Given problem ->
Your task is to return, word for word, only the lines from the line with "Of circles C" through the close of the data. Exclude all pictures.

Question entries about shapes ->
==================================================

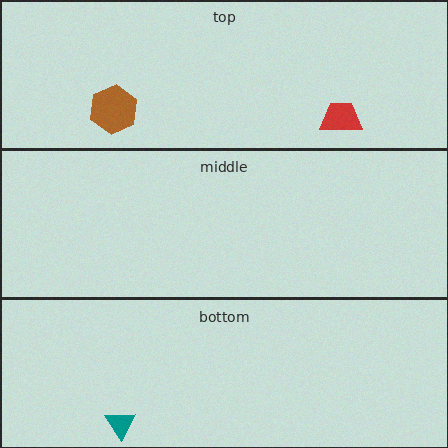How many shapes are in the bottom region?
1.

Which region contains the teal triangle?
The bottom region.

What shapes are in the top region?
The brown hexagon, the red trapezoid.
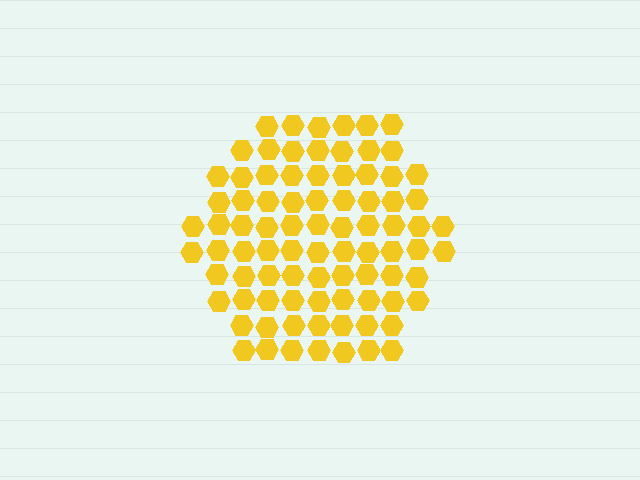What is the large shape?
The large shape is a hexagon.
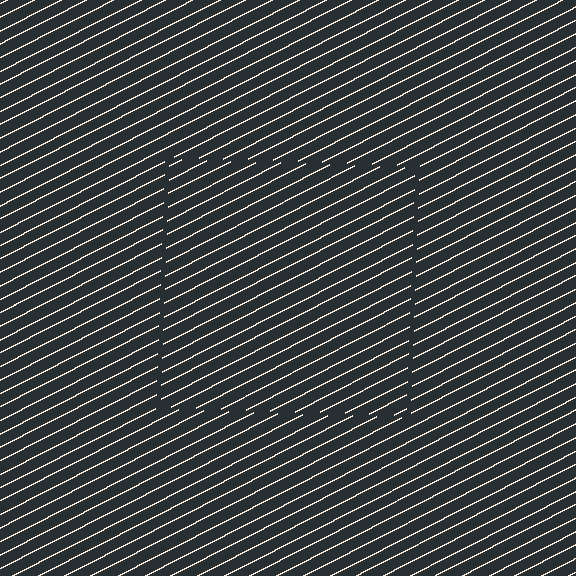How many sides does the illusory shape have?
4 sides — the line-ends trace a square.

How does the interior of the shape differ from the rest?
The interior of the shape contains the same grating, shifted by half a period — the contour is defined by the phase discontinuity where line-ends from the inner and outer gratings abut.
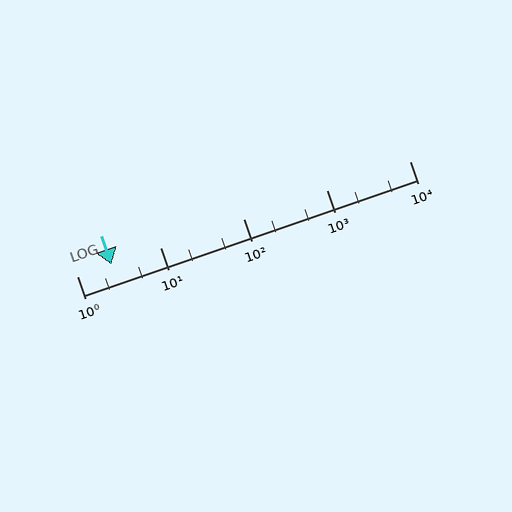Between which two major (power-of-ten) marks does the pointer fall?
The pointer is between 1 and 10.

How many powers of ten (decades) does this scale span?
The scale spans 4 decades, from 1 to 10000.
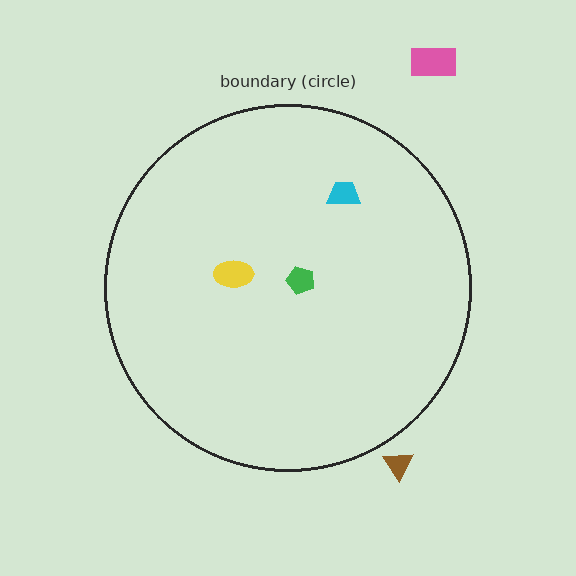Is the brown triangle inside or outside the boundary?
Outside.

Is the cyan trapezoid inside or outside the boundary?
Inside.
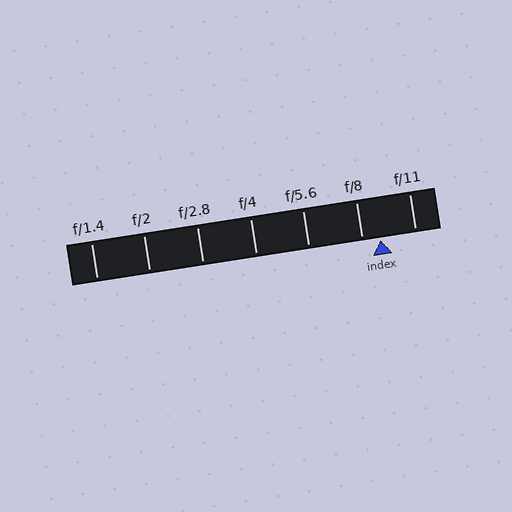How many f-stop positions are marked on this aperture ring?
There are 7 f-stop positions marked.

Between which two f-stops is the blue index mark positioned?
The index mark is between f/8 and f/11.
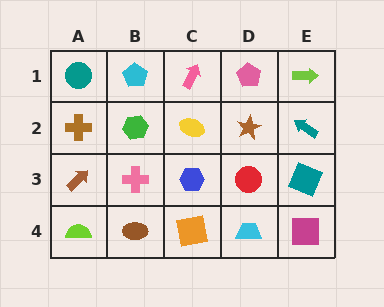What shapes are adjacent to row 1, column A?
A brown cross (row 2, column A), a cyan pentagon (row 1, column B).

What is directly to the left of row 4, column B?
A lime semicircle.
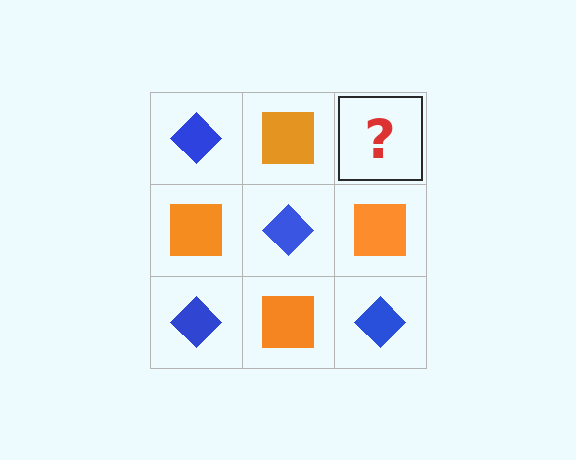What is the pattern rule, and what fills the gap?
The rule is that it alternates blue diamond and orange square in a checkerboard pattern. The gap should be filled with a blue diamond.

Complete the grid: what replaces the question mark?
The question mark should be replaced with a blue diamond.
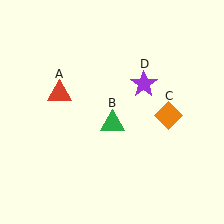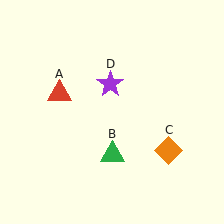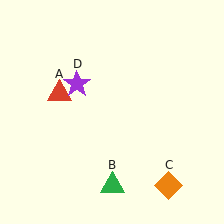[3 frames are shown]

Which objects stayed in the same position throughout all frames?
Red triangle (object A) remained stationary.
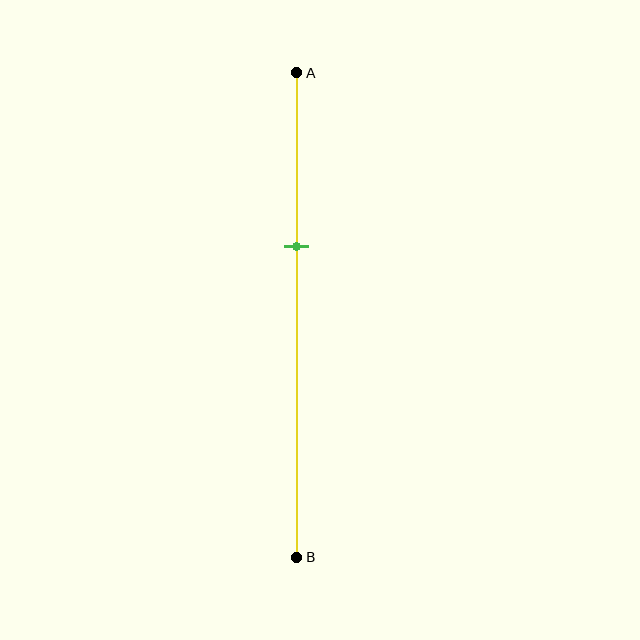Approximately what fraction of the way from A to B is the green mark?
The green mark is approximately 35% of the way from A to B.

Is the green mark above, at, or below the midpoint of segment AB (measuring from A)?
The green mark is above the midpoint of segment AB.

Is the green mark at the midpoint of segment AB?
No, the mark is at about 35% from A, not at the 50% midpoint.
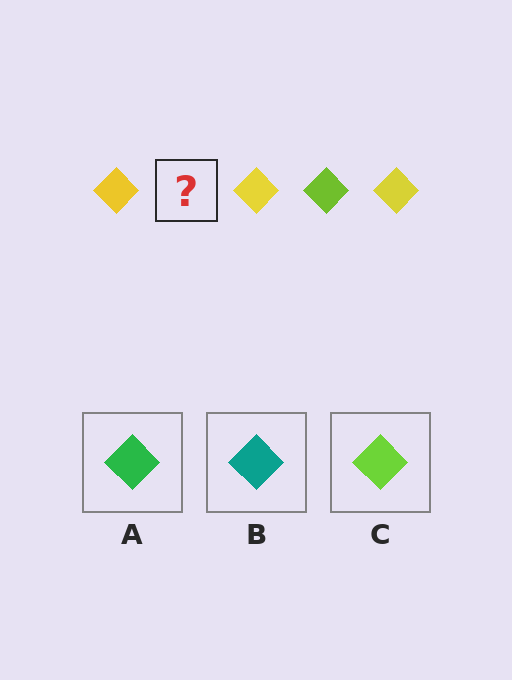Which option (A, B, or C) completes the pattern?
C.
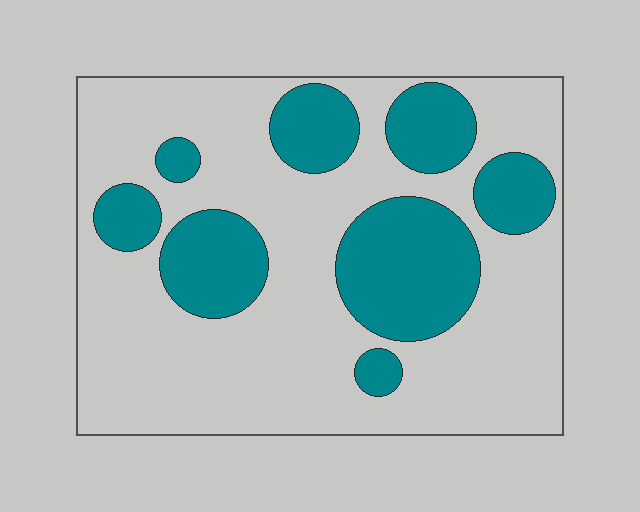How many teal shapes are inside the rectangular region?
8.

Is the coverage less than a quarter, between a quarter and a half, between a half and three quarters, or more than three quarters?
Between a quarter and a half.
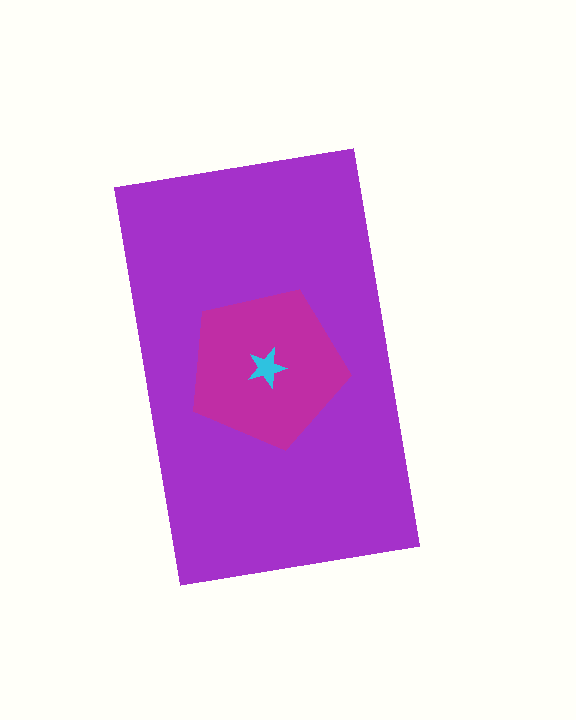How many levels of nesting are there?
3.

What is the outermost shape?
The purple rectangle.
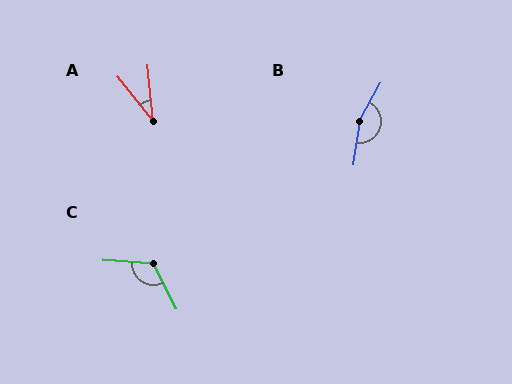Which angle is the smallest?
A, at approximately 33 degrees.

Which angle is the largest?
B, at approximately 159 degrees.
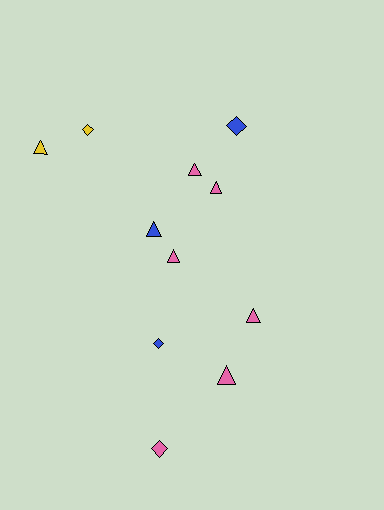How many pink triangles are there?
There are 5 pink triangles.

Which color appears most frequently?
Pink, with 6 objects.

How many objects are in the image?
There are 11 objects.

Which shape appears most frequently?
Triangle, with 7 objects.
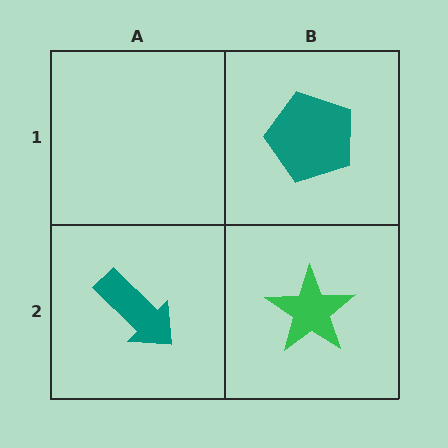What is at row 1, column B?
A teal pentagon.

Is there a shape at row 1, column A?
No, that cell is empty.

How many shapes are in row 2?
2 shapes.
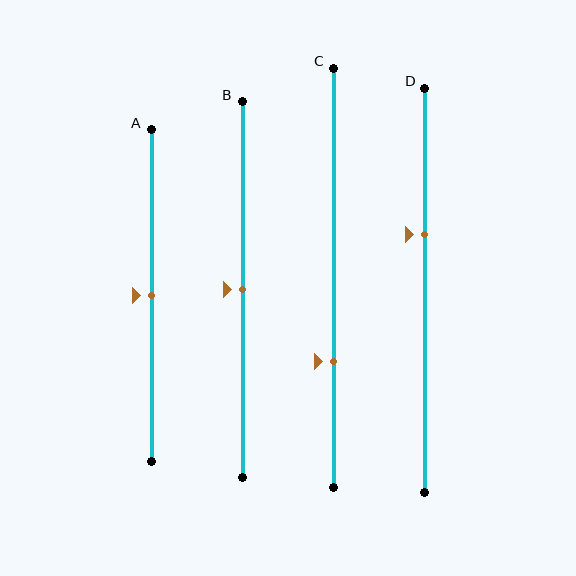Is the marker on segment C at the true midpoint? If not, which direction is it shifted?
No, the marker on segment C is shifted downward by about 20% of the segment length.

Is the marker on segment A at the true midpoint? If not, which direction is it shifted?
Yes, the marker on segment A is at the true midpoint.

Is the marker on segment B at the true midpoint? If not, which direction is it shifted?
Yes, the marker on segment B is at the true midpoint.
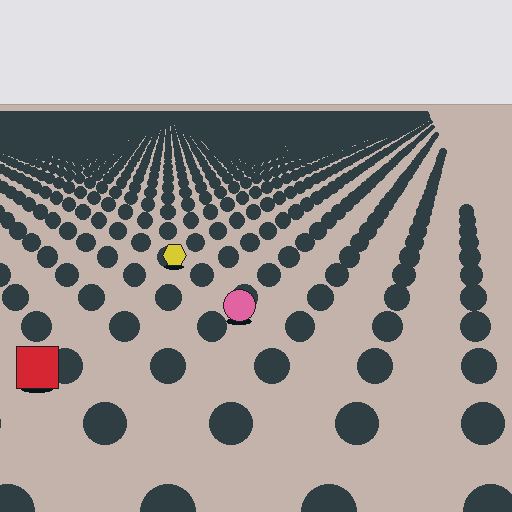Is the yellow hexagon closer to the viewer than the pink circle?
No. The pink circle is closer — you can tell from the texture gradient: the ground texture is coarser near it.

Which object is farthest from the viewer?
The yellow hexagon is farthest from the viewer. It appears smaller and the ground texture around it is denser.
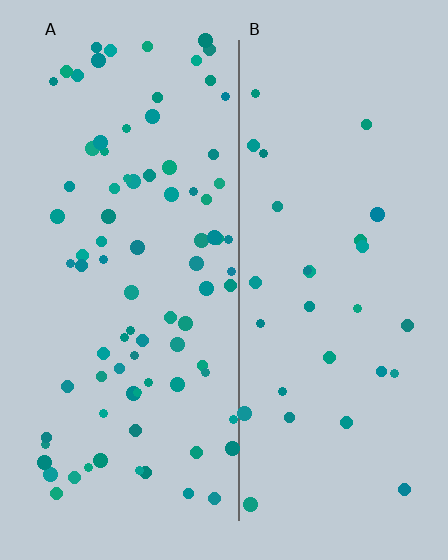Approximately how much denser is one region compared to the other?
Approximately 2.8× — region A over region B.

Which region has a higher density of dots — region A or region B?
A (the left).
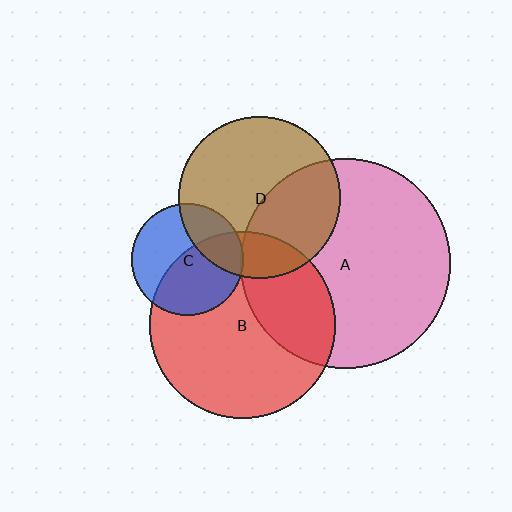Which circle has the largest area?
Circle A (pink).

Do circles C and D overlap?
Yes.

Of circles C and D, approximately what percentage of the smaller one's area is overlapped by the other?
Approximately 30%.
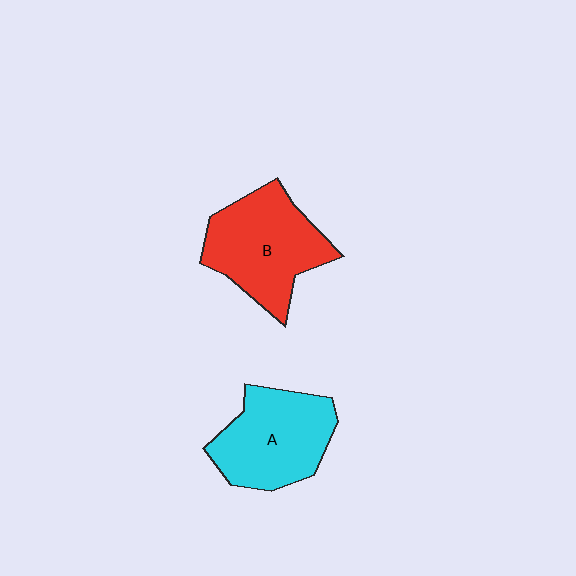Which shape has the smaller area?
Shape A (cyan).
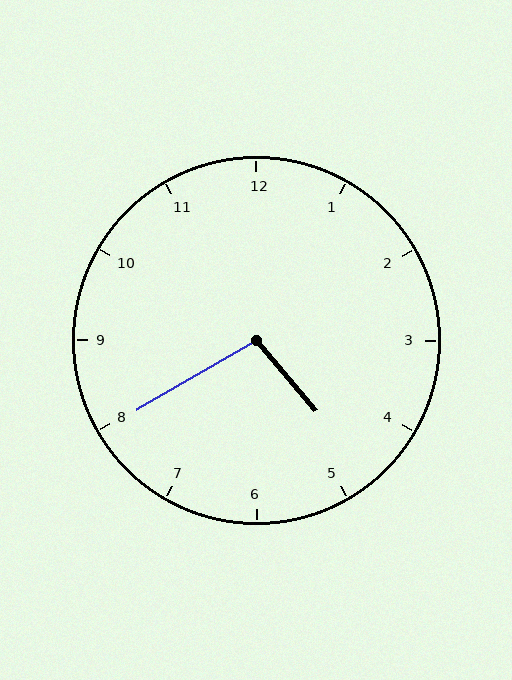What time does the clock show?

==================================================

Output of the task ->
Of circles C and D, approximately what percentage of the smaller one's area is overlapped by the other?
Approximately 30%.
Which shape has the smaller area?
Shape A (cyan).
What time does the clock show?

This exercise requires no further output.